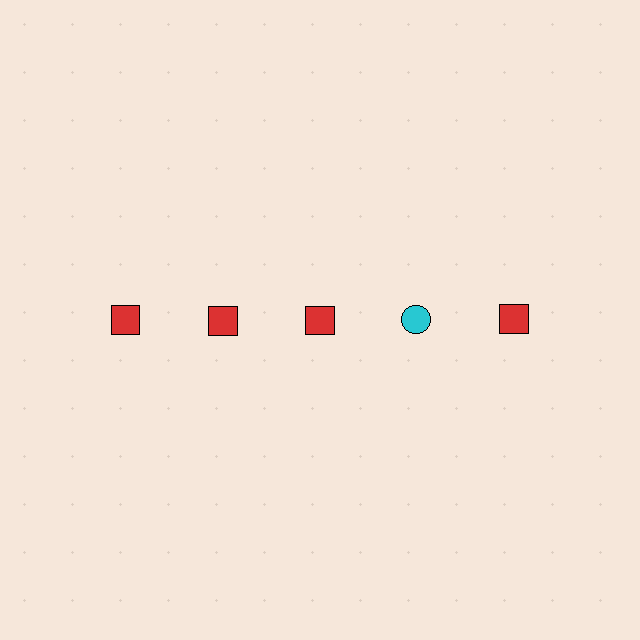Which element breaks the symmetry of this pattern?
The cyan circle in the top row, second from right column breaks the symmetry. All other shapes are red squares.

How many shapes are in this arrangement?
There are 5 shapes arranged in a grid pattern.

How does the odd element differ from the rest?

━━━━━━━━━━━━━━━━

> **Written task**
Write out the lines above, starting at the line that contains "How many shapes are in this arrangement?" and ending with the final line, and nothing else; copy them exactly.

> **Answer below**
How many shapes are in this arrangement?
There are 5 shapes arranged in a grid pattern.

How does the odd element differ from the rest?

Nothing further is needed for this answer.